Task prompt: Transcribe the listing that follows in full, omitting pictures.
________________________
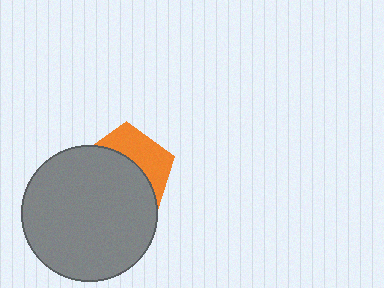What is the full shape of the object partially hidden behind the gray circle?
The partially hidden object is an orange pentagon.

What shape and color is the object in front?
The object in front is a gray circle.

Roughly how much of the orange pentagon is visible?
A small part of it is visible (roughly 38%).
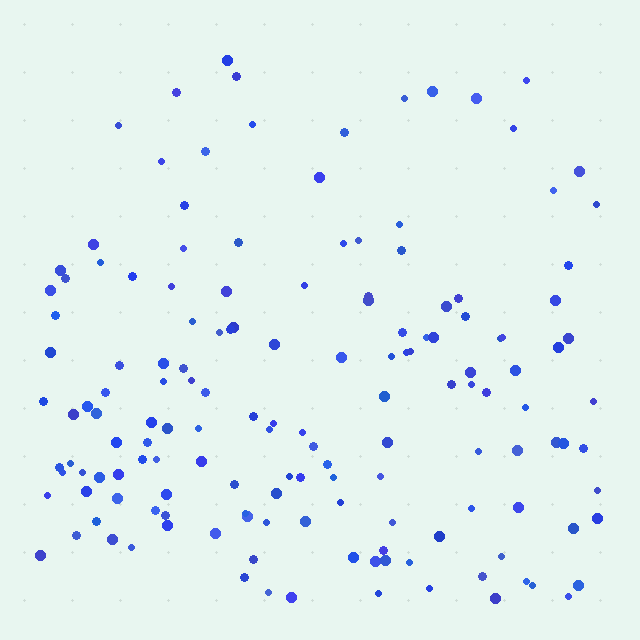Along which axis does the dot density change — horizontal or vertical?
Vertical.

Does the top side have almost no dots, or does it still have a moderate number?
Still a moderate number, just noticeably fewer than the bottom.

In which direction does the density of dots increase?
From top to bottom, with the bottom side densest.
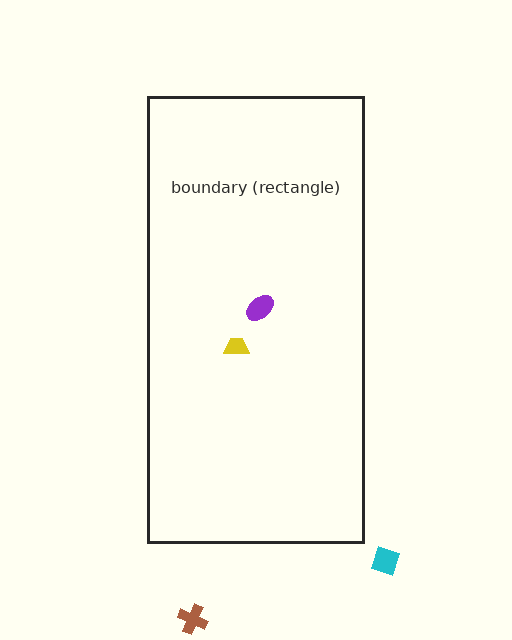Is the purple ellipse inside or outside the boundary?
Inside.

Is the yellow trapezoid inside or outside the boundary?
Inside.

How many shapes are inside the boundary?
2 inside, 2 outside.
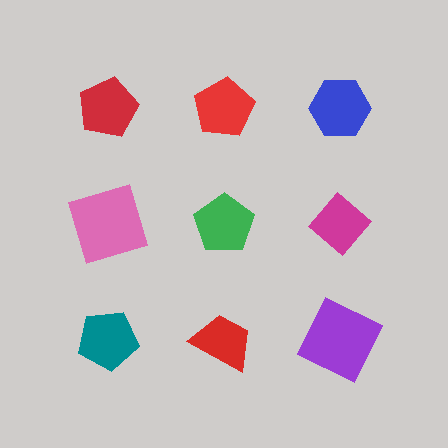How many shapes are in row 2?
3 shapes.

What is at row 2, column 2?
A green pentagon.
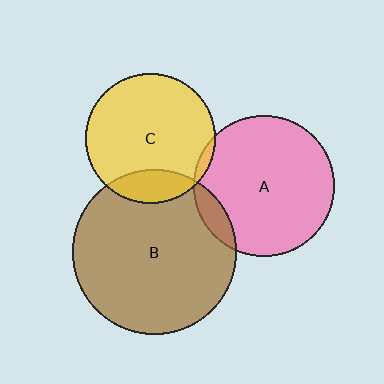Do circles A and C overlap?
Yes.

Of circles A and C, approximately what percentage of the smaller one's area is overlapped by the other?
Approximately 5%.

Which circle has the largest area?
Circle B (brown).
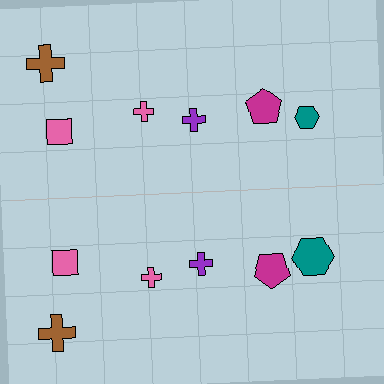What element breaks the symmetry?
The teal hexagon on the bottom side has a different size than its mirror counterpart.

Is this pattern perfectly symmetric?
No, the pattern is not perfectly symmetric. The teal hexagon on the bottom side has a different size than its mirror counterpart.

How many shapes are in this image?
There are 12 shapes in this image.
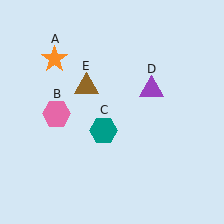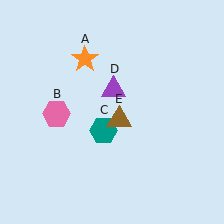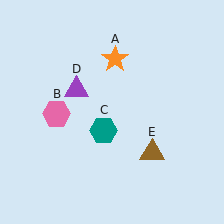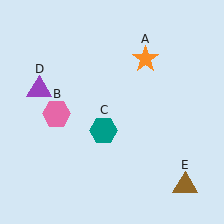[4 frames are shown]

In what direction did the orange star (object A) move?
The orange star (object A) moved right.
________________________
Solution to this task:
What is the full shape of the object partially hidden behind the gray circle?
The partially hidden object is an orange pentagon.

What shape and color is the object in front?
The object in front is a gray circle.

Roughly how much of the orange pentagon is visible?
A small part of it is visible (roughly 38%).
Along which axis does the dot density change — horizontal or vertical?
Vertical.

Does the top side have almost no dots, or does it still have a moderate number?
Still a moderate number, just noticeably fewer than the bottom.

In which direction does the density of dots increase?
From top to bottom, with the bottom side densest.
Is the purple ellipse inside or outside the boundary?
Inside.

Is the yellow trapezoid inside or outside the boundary?
Inside.

How many shapes are inside the boundary?
2 inside, 2 outside.
How many shapes are in row 2?
3 shapes.

What is at row 2, column 2?
A green pentagon.
Do circles A and C overlap?
Yes.

Of circles A and C, approximately what percentage of the smaller one's area is overlapped by the other?
Approximately 5%.

Which circle has the largest area?
Circle B (brown).
What element breaks the symmetry?
The teal hexagon on the bottom side has a different size than its mirror counterpart.

Is this pattern perfectly symmetric?
No, the pattern is not perfectly symmetric. The teal hexagon on the bottom side has a different size than its mirror counterpart.

How many shapes are in this image?
There are 12 shapes in this image.
[4 frames are shown]

In what direction did the orange star (object A) move?
The orange star (object A) moved right.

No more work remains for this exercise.